## [Records shown]
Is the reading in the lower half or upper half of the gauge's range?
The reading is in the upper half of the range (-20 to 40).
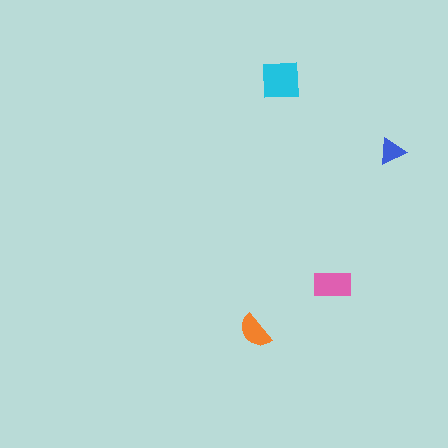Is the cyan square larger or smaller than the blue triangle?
Larger.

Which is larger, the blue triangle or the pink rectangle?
The pink rectangle.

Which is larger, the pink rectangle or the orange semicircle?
The pink rectangle.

## [Directive]
What is needed is an exact reproduction of the data, pictures excluded.

## [Final answer]
Is the reading in the lower half or upper half of the gauge's range?
The reading is in the upper half of the range (-20 to 40).
Is the cyan square larger or smaller than the blue triangle?
Larger.

Which is larger, the blue triangle or the pink rectangle?
The pink rectangle.

Which is larger, the pink rectangle or the orange semicircle?
The pink rectangle.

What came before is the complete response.